(WORK INSTRUCTIONS) Without omitting anything, retype the data that follows.

====================

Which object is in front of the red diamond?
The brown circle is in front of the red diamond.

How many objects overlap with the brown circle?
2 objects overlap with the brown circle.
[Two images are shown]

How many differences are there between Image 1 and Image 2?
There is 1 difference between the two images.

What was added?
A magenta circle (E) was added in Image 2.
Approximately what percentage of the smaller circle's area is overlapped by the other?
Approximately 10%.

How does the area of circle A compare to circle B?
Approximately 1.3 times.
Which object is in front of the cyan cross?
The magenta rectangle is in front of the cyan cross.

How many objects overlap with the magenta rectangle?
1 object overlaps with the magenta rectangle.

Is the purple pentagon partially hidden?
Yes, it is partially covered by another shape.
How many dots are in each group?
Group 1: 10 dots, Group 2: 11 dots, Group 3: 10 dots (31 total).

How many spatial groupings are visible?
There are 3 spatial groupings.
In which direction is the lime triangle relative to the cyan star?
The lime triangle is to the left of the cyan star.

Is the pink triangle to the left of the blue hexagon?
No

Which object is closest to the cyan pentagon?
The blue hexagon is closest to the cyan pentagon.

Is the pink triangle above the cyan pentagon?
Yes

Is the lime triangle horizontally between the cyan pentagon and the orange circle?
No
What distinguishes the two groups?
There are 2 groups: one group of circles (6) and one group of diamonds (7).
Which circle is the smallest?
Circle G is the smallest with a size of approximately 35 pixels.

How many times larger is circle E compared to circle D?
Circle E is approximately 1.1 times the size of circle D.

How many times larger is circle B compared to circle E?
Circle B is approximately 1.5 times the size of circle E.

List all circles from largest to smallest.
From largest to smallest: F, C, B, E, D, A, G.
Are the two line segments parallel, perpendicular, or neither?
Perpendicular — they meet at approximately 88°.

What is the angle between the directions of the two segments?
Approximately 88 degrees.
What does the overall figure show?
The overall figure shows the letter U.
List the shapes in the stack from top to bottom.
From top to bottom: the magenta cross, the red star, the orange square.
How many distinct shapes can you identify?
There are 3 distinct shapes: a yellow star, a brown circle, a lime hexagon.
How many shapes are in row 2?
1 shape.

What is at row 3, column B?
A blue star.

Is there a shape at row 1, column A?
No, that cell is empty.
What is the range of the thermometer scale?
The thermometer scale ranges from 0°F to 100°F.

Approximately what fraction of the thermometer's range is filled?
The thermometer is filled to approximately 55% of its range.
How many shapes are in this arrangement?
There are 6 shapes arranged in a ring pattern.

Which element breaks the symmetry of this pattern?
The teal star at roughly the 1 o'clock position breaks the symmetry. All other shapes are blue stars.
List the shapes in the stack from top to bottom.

====================

(WORKED SOLUTION)
Which object is in front of the red diamond?
The brown circle is in front of the red diamond.

How many objects overlap with the brown circle?
2 objects overlap with the brown circle.
[Two images are shown]

How many differences are there between Image 1 and Image 2?
There is 1 difference between the two images.

What was added?
A magenta circle (E) was added in Image 2.
Approximately what percentage of the smaller circle's area is overlapped by the other?
Approximately 10%.

How does the area of circle A compare to circle B?
Approximately 1.3 times.
Which object is in front of the cyan cross?
The magenta rectangle is in front of the cyan cross.

How many objects overlap with the magenta rectangle?
1 object overlaps with the magenta rectangle.

Is the purple pentagon partially hidden?
Yes, it is partially covered by another shape.
How many dots are in each group?
Group 1: 10 dots, Group 2: 11 dots, Group 3: 10 dots (31 total).

How many spatial groupings are visible?
There are 3 spatial groupings.
In which direction is the lime triangle relative to the cyan star?
The lime triangle is to the left of the cyan star.

Is the pink triangle to the left of the blue hexagon?
No

Which object is closest to the cyan pentagon?
The blue hexagon is closest to the cyan pentagon.

Is the pink triangle above the cyan pentagon?
Yes

Is the lime triangle horizontally between the cyan pentagon and the orange circle?
No
What distinguishes the two groups?
There are 2 groups: one group of circles (6) and one group of diamonds (7).
Which circle is the smallest?
Circle G is the smallest with a size of approximately 35 pixels.

How many times larger is circle E compared to circle D?
Circle E is approximately 1.1 times the size of circle D.

How many times larger is circle B compared to circle E?
Circle B is approximately 1.5 times the size of circle E.

List all circles from largest to smallest.
From largest to smallest: F, C, B, E, D, A, G.
Are the two line segments parallel, perpendicular, or neither?
Perpendicular — they meet at approximately 88°.

What is the angle between the directions of the two segments?
Approximately 88 degrees.
What does the overall figure show?
The overall figure shows the letter U.
List the shapes in the stack from top to bottom.
From top to bottom: the magenta cross, the red star, the orange square.
How many distinct shapes can you identify?
There are 3 distinct shapes: a yellow star, a brown circle, a lime hexagon.
How many shapes are in row 2?
1 shape.

What is at row 3, column B?
A blue star.

Is there a shape at row 1, column A?
No, that cell is empty.
What is the range of the thermometer scale?
The thermometer scale ranges from 0°F to 100°F.

Approximately what fraction of the thermometer's range is filled?
The thermometer is filled to approximately 55% of its range.
How many shapes are in this arrangement?
There are 6 shapes arranged in a ring pattern.

Which element breaks the symmetry of this pattern?
The teal star at roughly the 1 o'clock position breaks the symmetry. All other shapes are blue stars.
List the shapes in the stack from top to bottom.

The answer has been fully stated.